SUPPLIED INFORMATION:
_____

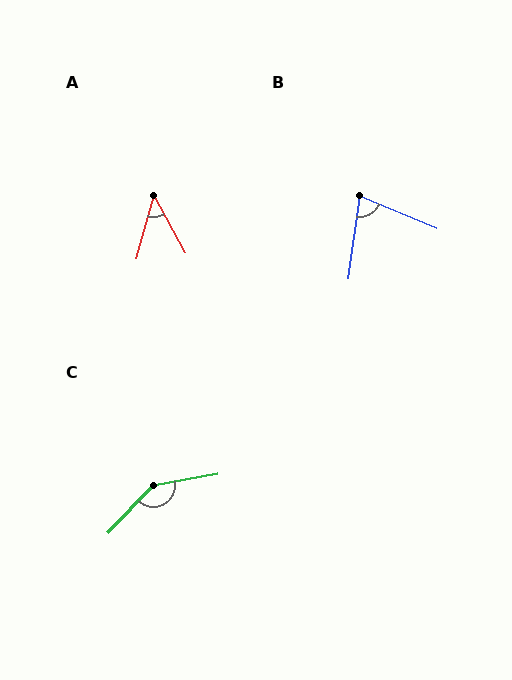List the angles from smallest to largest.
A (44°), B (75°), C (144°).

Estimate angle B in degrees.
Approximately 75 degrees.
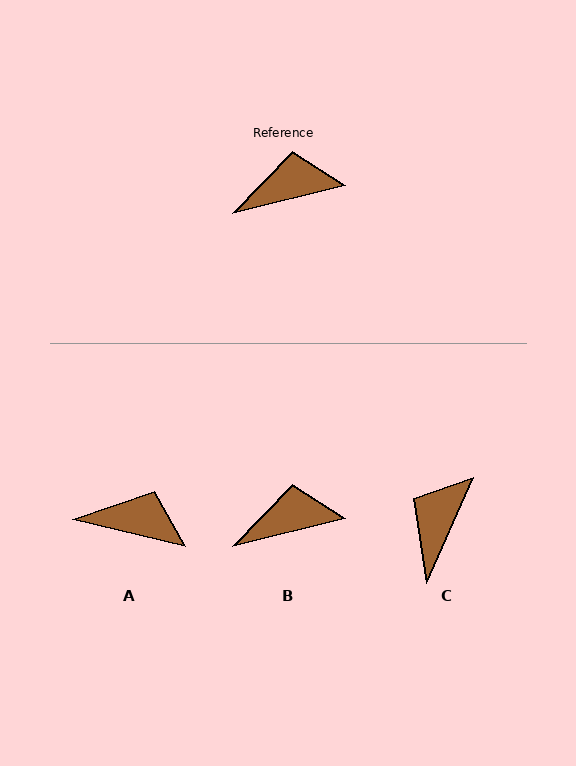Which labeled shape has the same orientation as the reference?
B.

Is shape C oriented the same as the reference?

_____

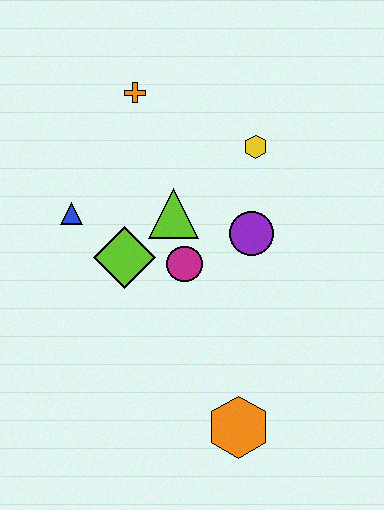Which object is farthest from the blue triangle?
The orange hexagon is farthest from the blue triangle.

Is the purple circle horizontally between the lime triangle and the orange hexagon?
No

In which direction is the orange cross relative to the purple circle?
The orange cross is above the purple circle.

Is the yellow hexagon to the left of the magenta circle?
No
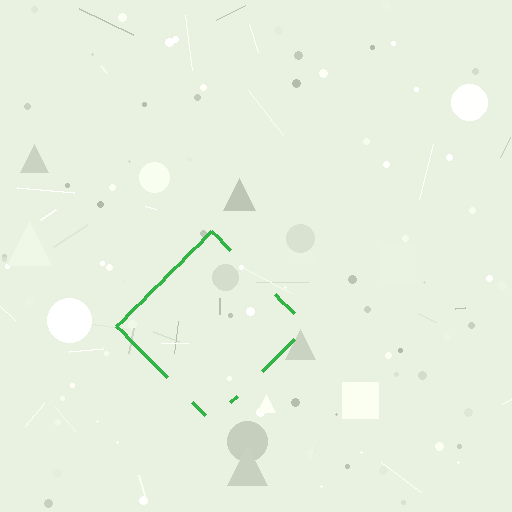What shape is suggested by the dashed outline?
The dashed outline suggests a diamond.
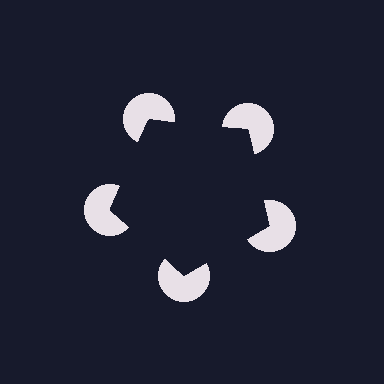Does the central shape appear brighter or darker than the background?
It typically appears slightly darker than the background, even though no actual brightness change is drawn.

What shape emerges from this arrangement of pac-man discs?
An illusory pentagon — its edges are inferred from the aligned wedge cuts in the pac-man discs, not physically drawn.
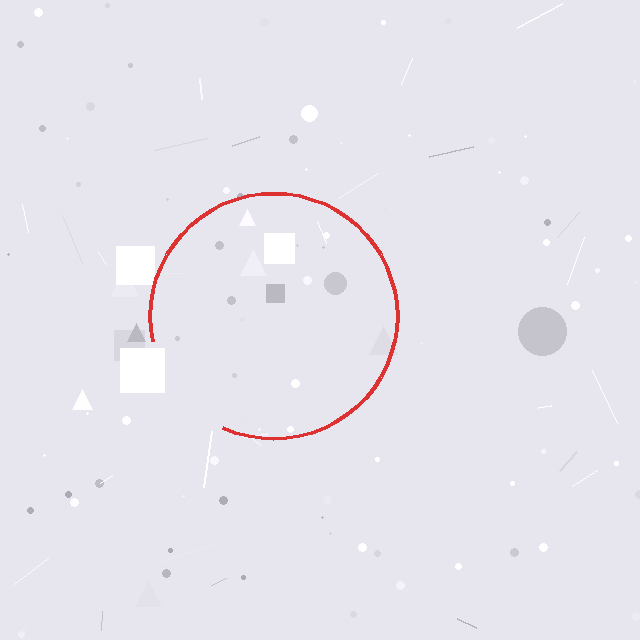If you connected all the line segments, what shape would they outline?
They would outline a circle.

_____

WHAT THE EXERCISE ASKS:
Using the listing above, repeat word for word each line from the one with "List the angles from smallest to largest." down to the one with "Is shape C oriented", both included. Omit all pictures.

FINISHED EXERCISE:
List the angles from smallest to largest.
A (44°), B (75°), C (144°).

Estimate angle B in degrees.
Approximately 75 degrees.
Which labeled shape has the same orientation as the reference?
B.

Is shape C oriented the same as the reference?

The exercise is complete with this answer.